EXERCISE TASK: Only the pictures are to be left out; set down the rest of the records exactly.

STORED ROWS:
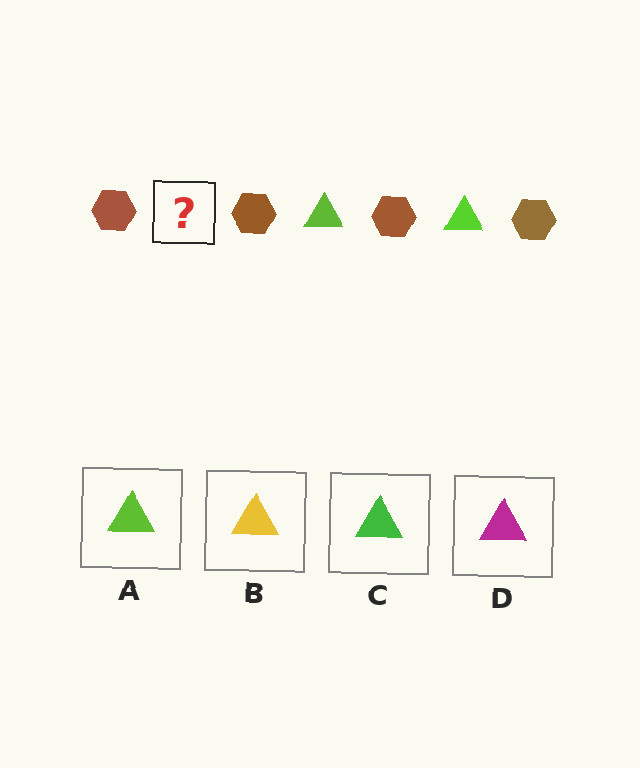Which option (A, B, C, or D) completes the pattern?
A.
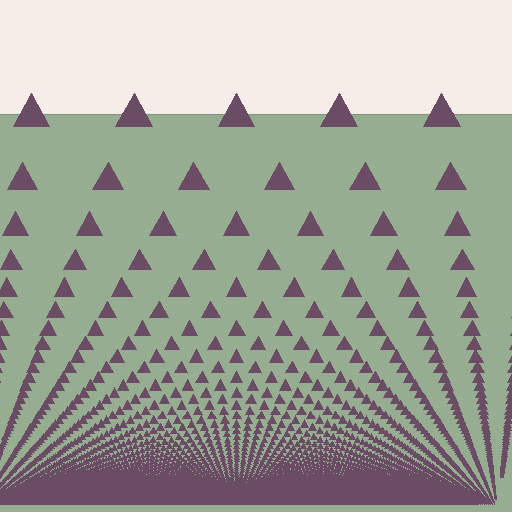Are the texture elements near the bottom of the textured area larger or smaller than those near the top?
Smaller. The gradient is inverted — elements near the bottom are smaller and denser.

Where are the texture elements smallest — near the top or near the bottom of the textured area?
Near the bottom.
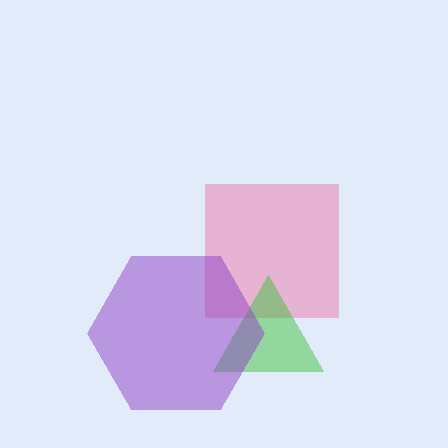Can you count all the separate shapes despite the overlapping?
Yes, there are 3 separate shapes.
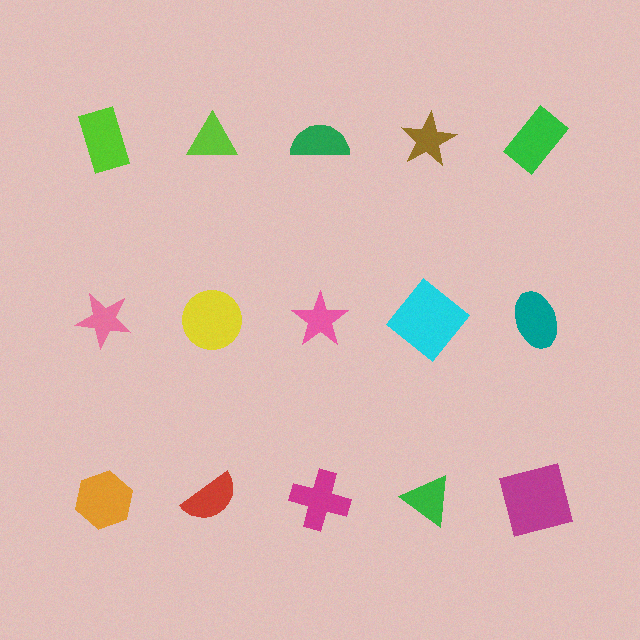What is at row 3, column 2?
A red semicircle.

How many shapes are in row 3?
5 shapes.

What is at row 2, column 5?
A teal ellipse.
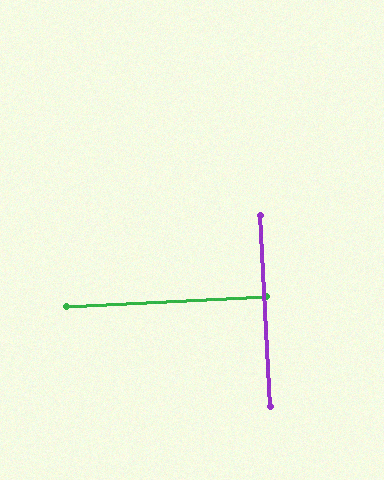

OUTPUT OF THE TASK:
Which option (A, B, C, or D) completes the pattern?
A.
Are the texture elements near the bottom of the textured area larger or smaller than those near the top?
Smaller. The gradient is inverted — elements near the bottom are smaller and denser.

Where are the texture elements smallest — near the top or near the bottom of the textured area?
Near the bottom.
Can you count all the separate shapes despite the overlapping?
Yes, there are 3 separate shapes.
What is at row 3, column 2?
A red semicircle.

How many shapes are in row 3?
5 shapes.

What is at row 2, column 5?
A teal ellipse.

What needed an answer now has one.